RECORDS PROVIDED:
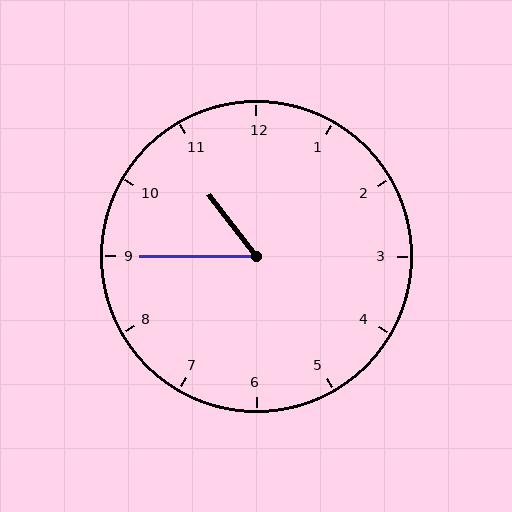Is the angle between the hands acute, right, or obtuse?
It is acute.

---

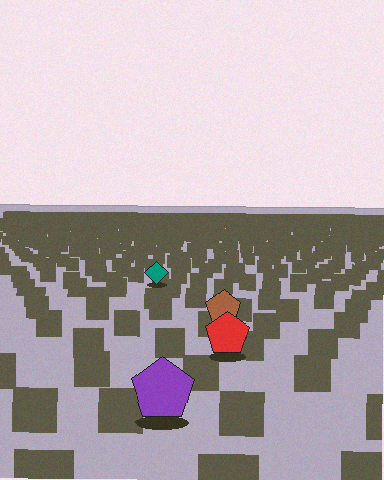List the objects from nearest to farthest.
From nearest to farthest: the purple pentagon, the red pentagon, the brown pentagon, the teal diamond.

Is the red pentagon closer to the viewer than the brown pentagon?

TASK PROMPT:
Omit all pictures, and reproduce exactly the lines from the one holding "List the objects from nearest to farthest." through the one holding "Is the red pentagon", both included.

RESULT OF THE EXERCISE:
List the objects from nearest to farthest.
From nearest to farthest: the purple pentagon, the red pentagon, the brown pentagon, the teal diamond.

Is the red pentagon closer to the viewer than the brown pentagon?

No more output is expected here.